What is asked → Copy out only the span from the line with "List all line" to the end of the data, both ends kept, word for word.
## Start Dataset
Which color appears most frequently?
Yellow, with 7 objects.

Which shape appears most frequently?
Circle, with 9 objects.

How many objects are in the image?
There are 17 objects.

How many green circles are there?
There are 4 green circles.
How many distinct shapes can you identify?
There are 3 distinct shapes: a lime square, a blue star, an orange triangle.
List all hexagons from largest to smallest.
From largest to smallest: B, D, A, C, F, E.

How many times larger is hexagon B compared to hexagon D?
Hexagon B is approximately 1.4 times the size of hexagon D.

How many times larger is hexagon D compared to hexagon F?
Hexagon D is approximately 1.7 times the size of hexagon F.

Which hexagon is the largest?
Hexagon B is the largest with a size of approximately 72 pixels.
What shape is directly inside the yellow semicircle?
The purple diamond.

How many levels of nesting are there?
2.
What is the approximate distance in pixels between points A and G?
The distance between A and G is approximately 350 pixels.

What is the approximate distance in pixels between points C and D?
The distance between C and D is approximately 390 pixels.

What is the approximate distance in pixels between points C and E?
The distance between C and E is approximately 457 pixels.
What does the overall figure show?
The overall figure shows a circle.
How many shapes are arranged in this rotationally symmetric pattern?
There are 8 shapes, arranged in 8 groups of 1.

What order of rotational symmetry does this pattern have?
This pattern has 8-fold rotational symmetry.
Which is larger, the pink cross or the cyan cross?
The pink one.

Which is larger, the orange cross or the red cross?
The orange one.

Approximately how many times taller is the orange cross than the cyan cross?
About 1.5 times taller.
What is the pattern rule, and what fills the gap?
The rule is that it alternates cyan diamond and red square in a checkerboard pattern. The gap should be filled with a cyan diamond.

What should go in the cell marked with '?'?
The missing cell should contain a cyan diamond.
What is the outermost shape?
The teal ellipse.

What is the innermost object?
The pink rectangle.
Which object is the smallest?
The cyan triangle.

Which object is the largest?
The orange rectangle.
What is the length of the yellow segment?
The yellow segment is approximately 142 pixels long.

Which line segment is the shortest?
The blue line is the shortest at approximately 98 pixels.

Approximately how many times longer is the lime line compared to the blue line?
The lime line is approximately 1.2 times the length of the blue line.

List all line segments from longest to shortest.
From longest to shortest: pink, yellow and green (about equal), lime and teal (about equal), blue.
## End Dataset
Reply to the exercise →
List all line segments from longest to shortest.
From longest to shortest: pink, yellow and green (about equal), lime and teal (about equal), blue.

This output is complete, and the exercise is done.